Could you retype the lines below, starting at the line holding "How many squares are in this image?" and stopping at the line holding "In what direction", inclusive? Copy them exactly and drop the images.

## Given data
※

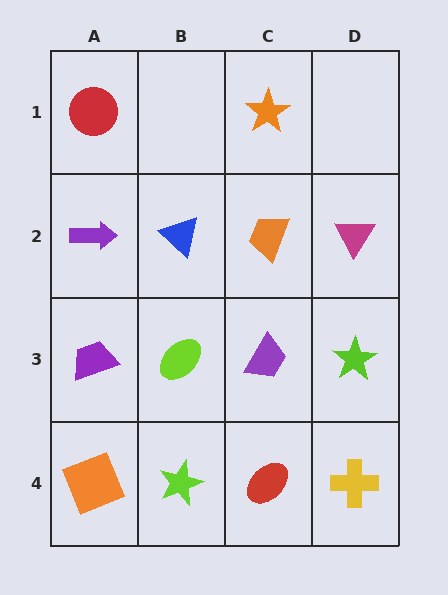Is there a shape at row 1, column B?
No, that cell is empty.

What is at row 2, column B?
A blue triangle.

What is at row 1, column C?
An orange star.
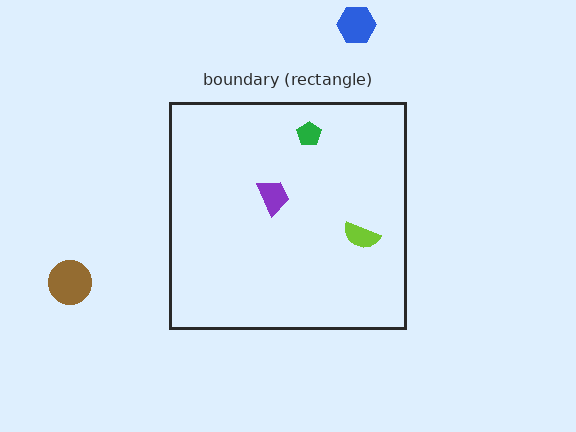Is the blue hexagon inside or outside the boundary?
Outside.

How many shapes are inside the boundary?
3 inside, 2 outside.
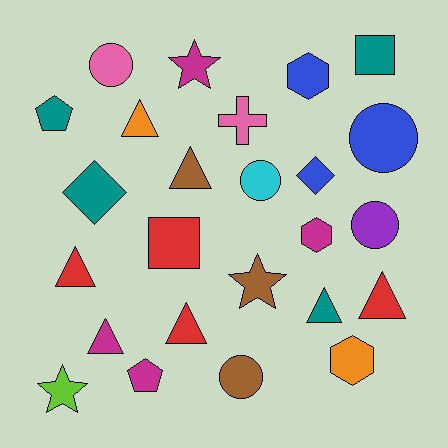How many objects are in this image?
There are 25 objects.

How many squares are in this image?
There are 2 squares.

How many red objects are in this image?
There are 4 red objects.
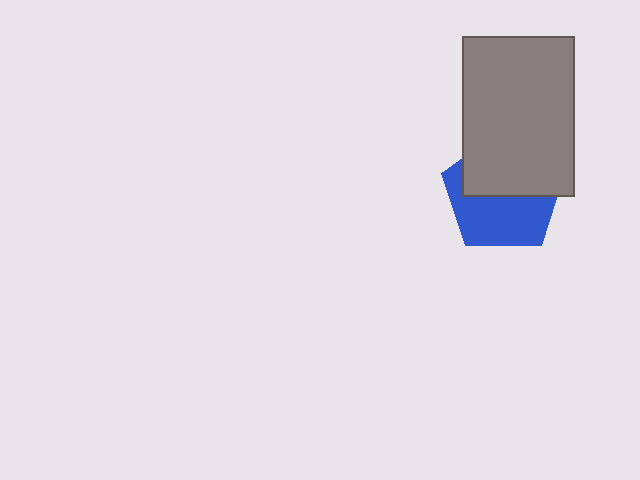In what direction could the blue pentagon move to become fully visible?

※

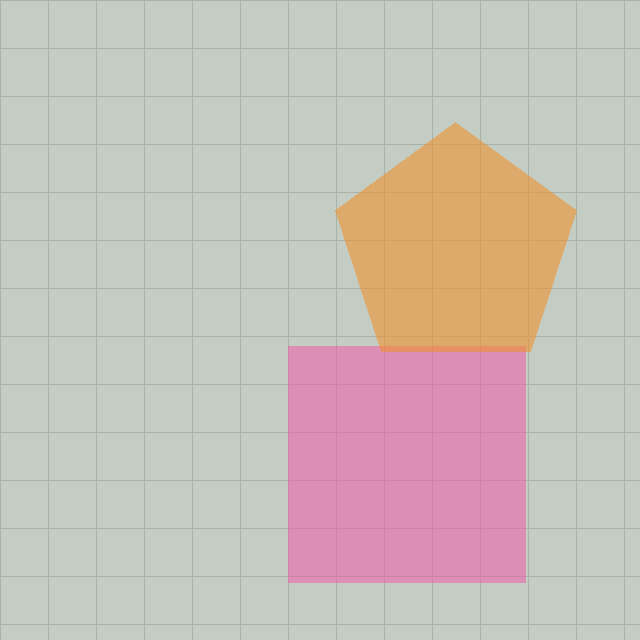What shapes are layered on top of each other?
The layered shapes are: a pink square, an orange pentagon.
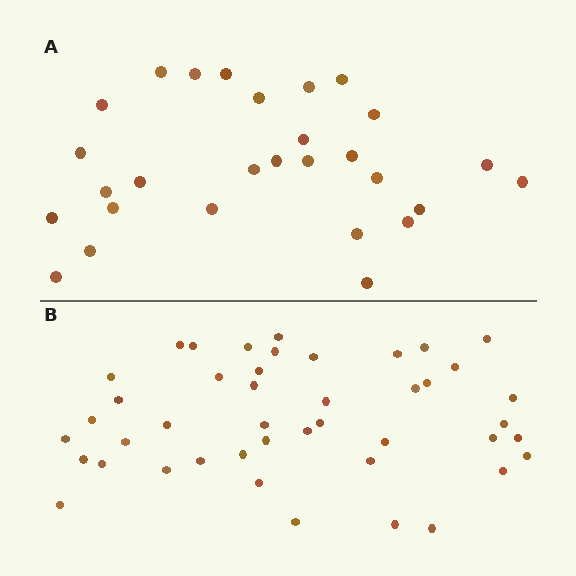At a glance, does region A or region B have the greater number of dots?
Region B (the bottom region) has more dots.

※

## Result
How many squares are in this image?
There are 2 squares.

How many red objects are in this image?
There are 4 red objects.
In what direction could the blue pentagon move to become fully visible?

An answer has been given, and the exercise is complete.